Recorded data:

— Begin —

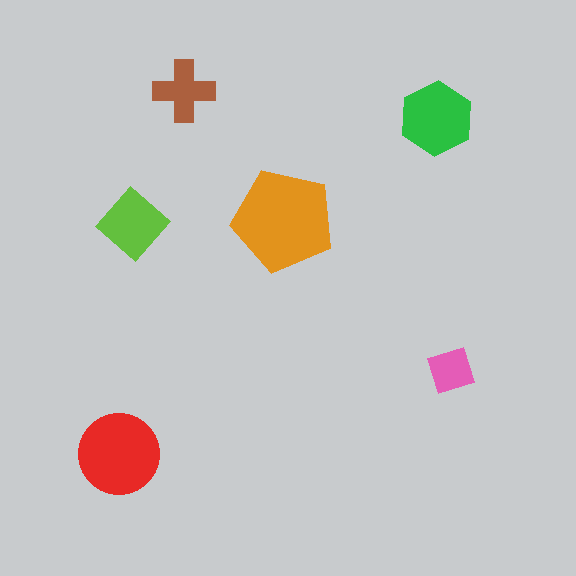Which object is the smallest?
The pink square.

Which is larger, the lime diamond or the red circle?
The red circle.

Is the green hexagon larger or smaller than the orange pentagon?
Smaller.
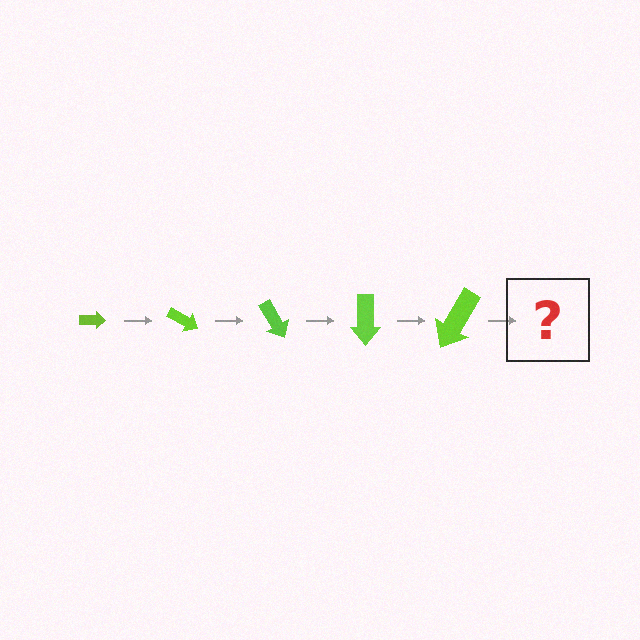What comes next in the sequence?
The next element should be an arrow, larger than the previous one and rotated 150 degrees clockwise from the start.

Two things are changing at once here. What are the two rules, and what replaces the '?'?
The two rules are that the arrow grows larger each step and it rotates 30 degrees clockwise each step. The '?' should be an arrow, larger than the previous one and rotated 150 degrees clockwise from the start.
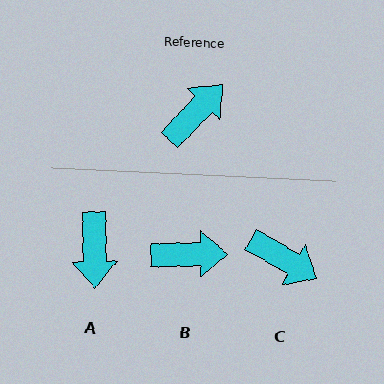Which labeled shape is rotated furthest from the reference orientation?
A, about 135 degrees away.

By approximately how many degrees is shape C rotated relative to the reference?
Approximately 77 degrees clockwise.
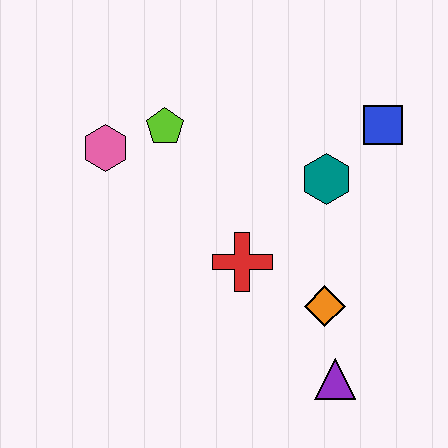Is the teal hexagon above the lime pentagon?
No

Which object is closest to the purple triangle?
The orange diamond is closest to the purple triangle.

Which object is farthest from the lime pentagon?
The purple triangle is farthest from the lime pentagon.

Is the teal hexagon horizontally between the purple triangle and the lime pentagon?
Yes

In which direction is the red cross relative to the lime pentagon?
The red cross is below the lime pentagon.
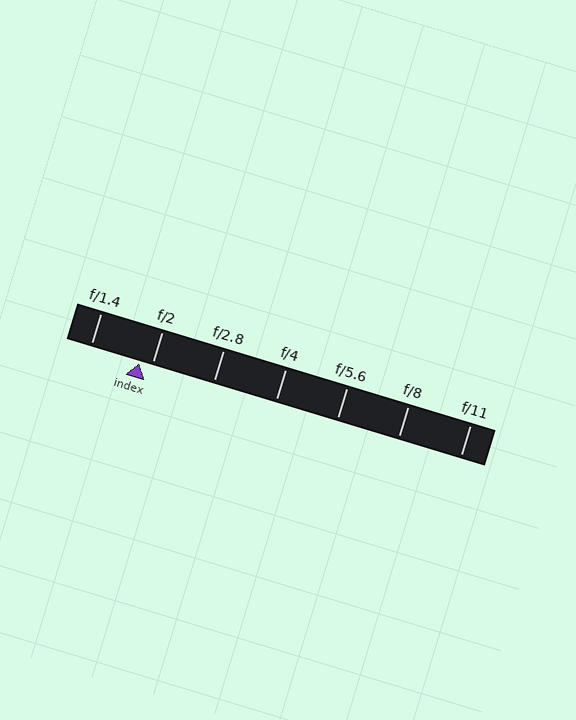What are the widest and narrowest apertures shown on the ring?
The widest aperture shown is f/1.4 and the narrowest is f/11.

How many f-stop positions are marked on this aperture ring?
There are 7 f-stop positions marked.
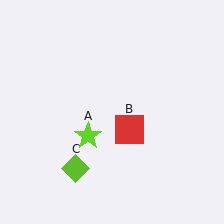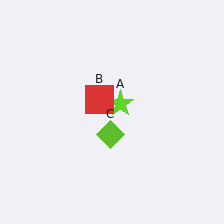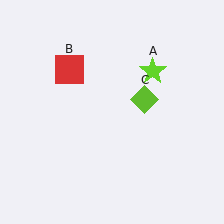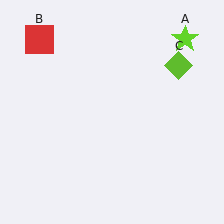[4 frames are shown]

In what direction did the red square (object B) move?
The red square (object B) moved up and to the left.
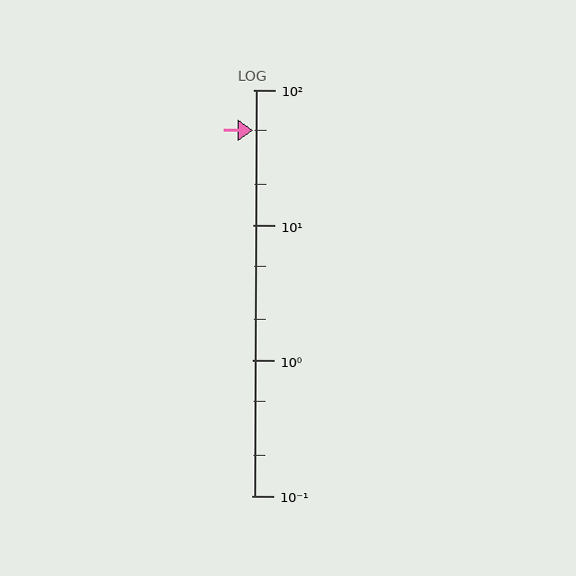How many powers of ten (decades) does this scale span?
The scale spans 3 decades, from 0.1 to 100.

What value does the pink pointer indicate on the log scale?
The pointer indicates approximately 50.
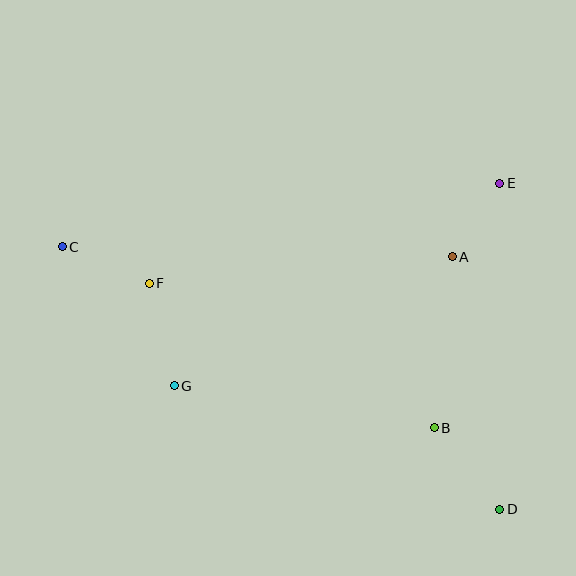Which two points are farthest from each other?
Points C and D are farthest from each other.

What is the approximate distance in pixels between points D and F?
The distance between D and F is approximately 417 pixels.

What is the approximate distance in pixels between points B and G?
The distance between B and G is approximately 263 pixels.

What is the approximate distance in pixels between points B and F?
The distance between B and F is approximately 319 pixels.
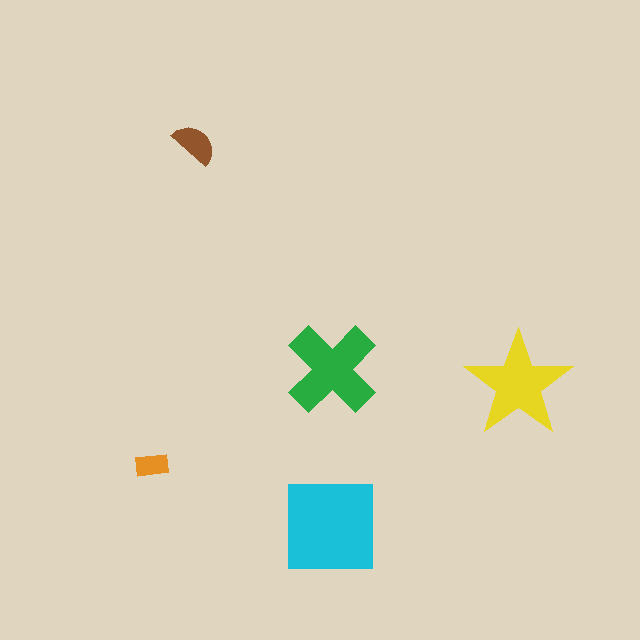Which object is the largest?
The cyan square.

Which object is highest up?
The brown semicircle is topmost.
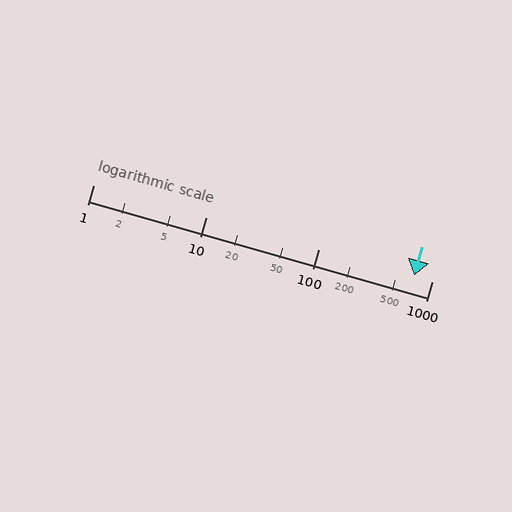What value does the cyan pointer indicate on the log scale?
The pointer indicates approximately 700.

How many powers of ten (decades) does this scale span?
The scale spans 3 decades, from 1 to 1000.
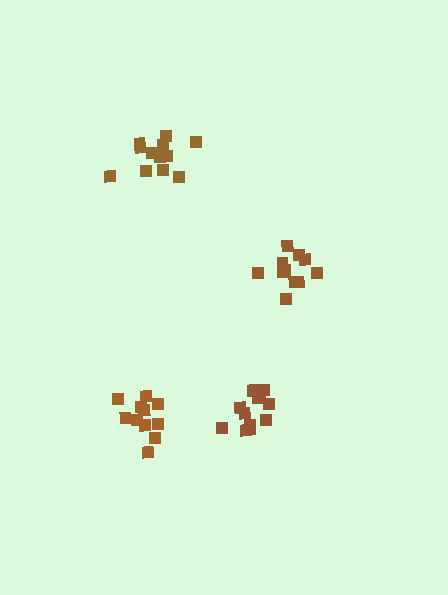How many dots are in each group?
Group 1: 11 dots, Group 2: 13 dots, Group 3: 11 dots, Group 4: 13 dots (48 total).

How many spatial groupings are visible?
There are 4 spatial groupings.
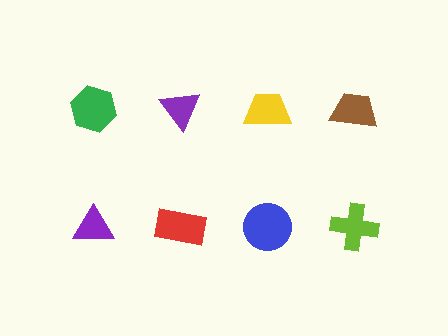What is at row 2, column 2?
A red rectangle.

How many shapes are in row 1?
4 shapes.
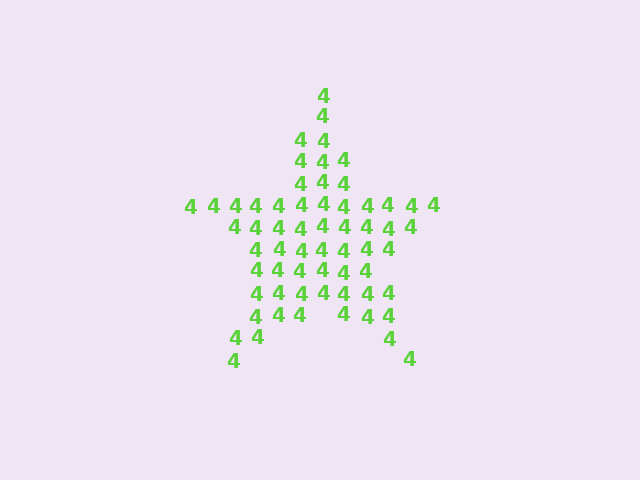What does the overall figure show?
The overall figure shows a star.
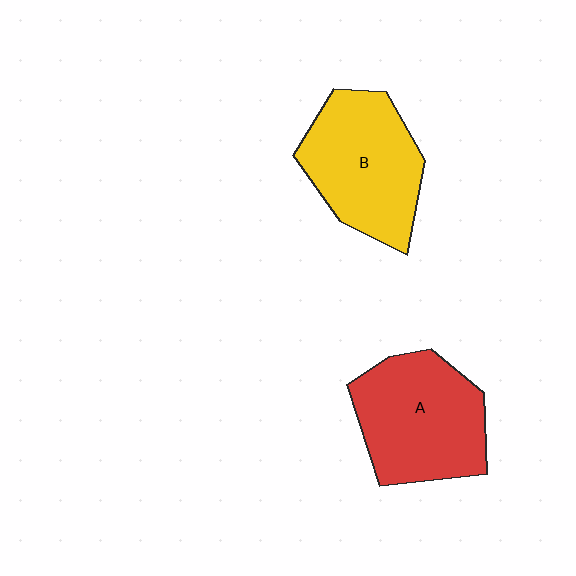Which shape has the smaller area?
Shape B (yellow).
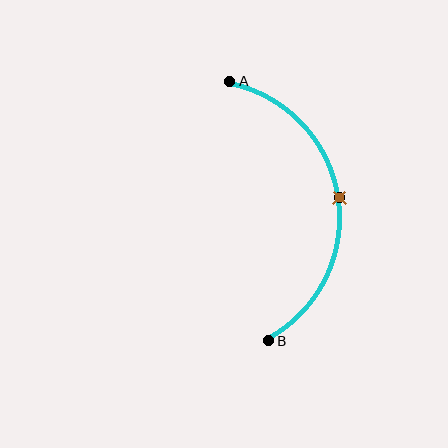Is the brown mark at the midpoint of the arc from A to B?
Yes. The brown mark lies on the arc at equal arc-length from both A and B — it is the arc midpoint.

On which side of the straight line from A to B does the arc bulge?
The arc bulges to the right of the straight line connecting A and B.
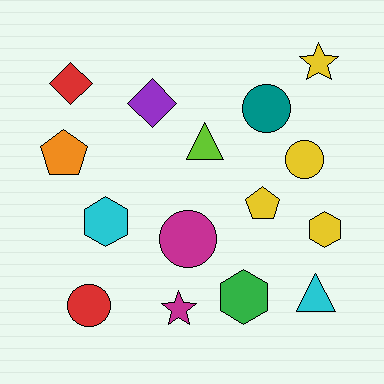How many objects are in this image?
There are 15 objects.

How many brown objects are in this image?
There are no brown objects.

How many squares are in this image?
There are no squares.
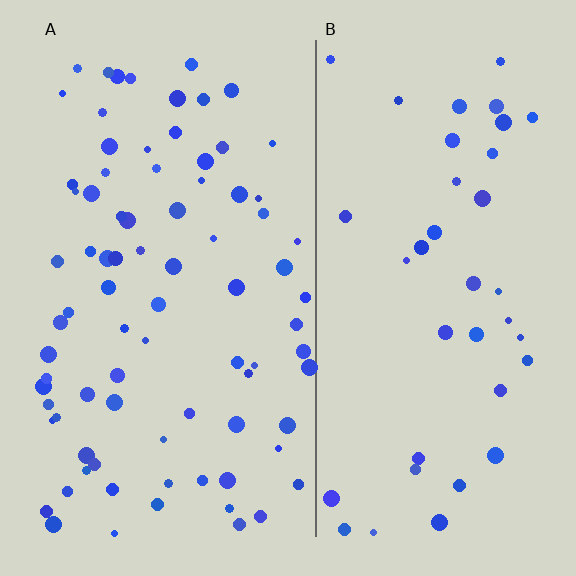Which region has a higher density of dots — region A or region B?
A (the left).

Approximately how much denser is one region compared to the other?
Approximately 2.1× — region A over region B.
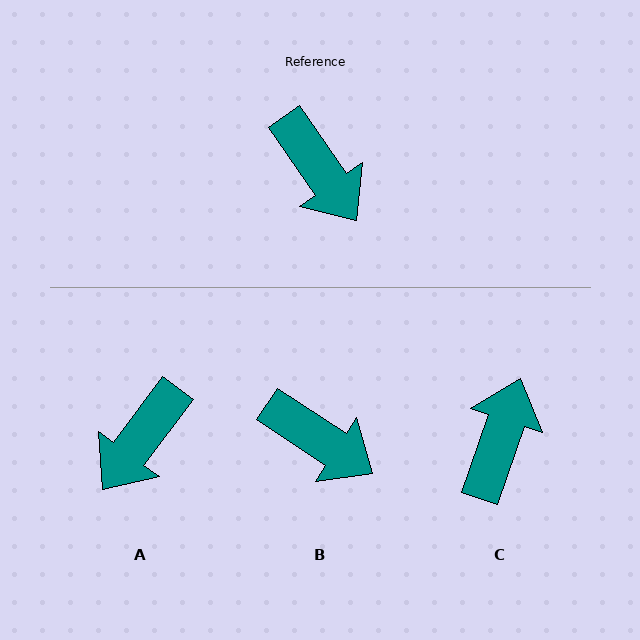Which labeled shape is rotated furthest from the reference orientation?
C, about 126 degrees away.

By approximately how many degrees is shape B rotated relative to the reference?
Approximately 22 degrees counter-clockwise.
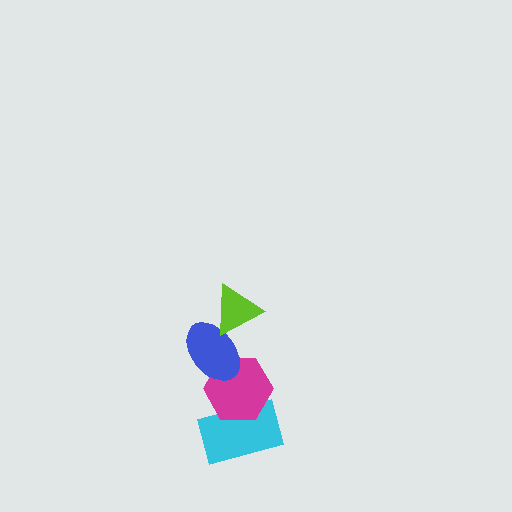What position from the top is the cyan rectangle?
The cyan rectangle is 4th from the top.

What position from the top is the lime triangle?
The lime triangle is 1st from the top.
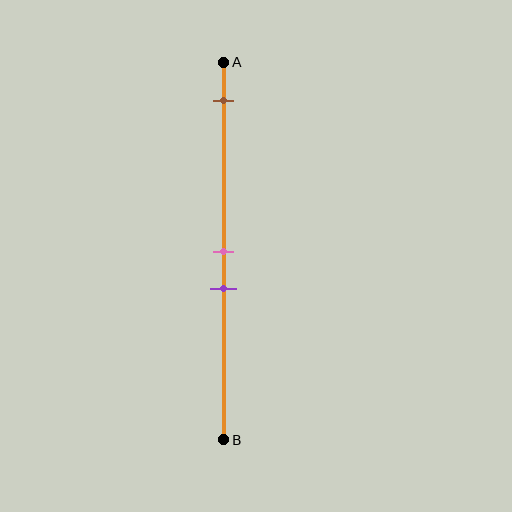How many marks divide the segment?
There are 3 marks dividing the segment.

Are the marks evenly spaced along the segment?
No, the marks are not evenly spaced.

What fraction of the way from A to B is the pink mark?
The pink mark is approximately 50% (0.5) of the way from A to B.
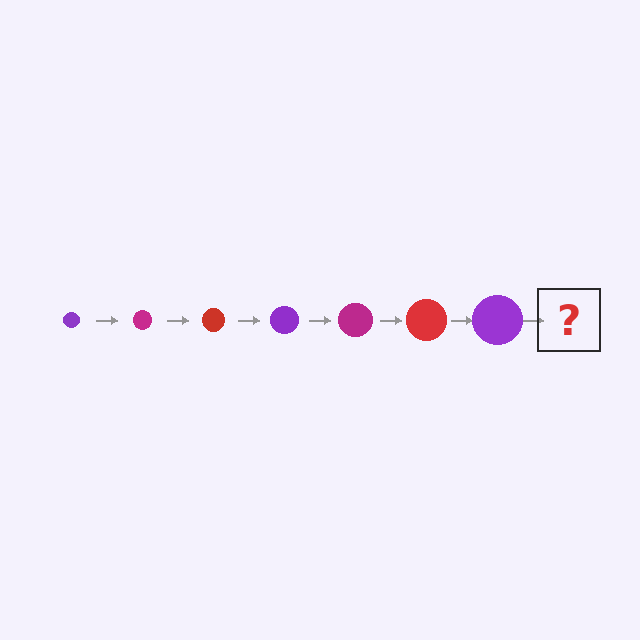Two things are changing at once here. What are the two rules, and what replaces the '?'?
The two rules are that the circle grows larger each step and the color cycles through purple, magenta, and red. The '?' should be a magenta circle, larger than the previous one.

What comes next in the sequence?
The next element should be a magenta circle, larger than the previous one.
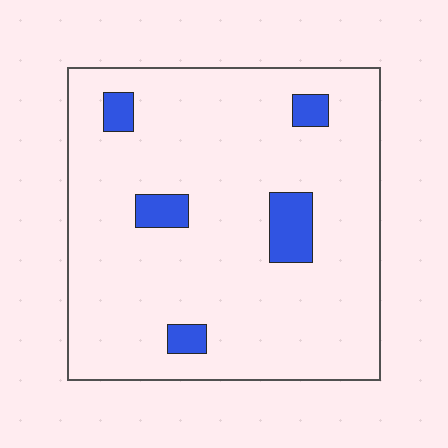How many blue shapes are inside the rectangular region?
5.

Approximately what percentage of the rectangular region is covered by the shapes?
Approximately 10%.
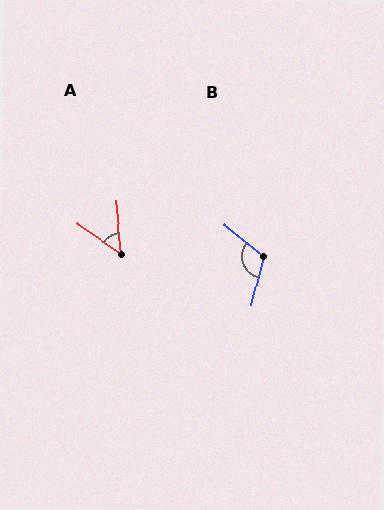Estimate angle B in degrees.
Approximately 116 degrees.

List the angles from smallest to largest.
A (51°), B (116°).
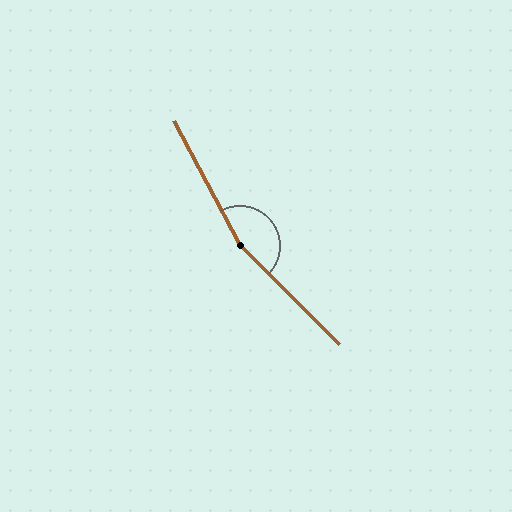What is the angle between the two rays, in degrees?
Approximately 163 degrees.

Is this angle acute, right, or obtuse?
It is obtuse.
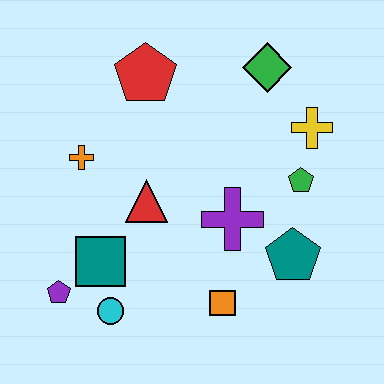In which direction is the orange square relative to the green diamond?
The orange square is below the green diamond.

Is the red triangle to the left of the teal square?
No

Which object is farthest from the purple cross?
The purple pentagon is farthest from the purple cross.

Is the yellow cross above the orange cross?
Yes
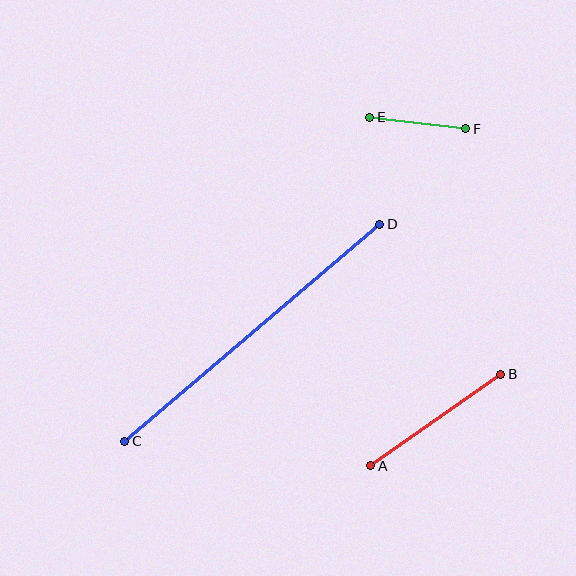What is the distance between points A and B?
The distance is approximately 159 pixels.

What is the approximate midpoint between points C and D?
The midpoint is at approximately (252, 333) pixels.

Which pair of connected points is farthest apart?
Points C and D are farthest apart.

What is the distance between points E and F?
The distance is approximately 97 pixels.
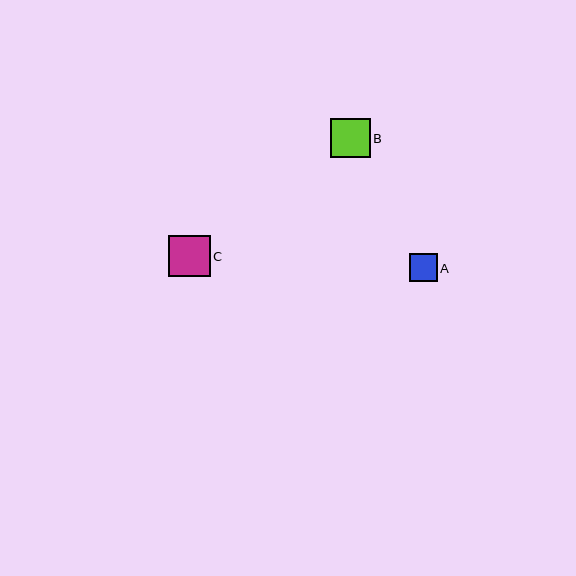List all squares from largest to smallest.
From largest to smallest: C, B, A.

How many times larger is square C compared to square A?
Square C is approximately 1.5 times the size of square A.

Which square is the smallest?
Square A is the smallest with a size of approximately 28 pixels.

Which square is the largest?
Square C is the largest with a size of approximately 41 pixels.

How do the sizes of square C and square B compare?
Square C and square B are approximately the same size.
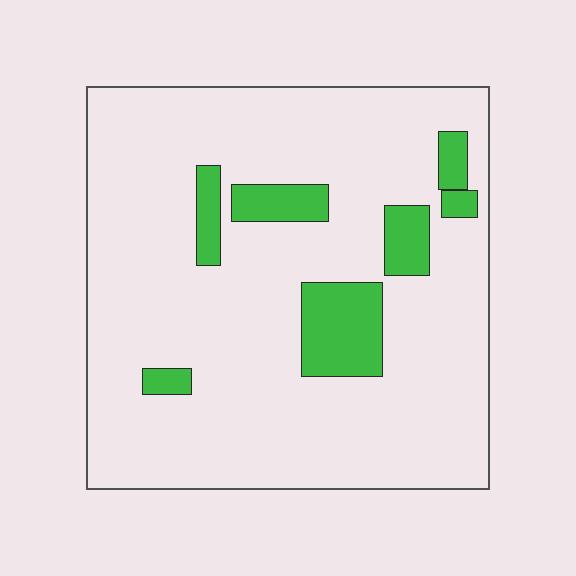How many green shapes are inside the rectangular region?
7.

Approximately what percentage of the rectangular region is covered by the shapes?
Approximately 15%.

— End —

- [WHAT YOU WILL DO]: In the records above, locate the line with "Which square is the largest?"; output it and each line after it through the last one, exactly, omitting pictures.

- [CORRECT RESPONSE]:
Which square is the largest?
Square C is the largest with a size of approximately 41 pixels.

How do the sizes of square C and square B compare?
Square C and square B are approximately the same size.
How many green shapes are inside the rectangular region?
7.

Approximately what percentage of the rectangular region is covered by the shapes?
Approximately 15%.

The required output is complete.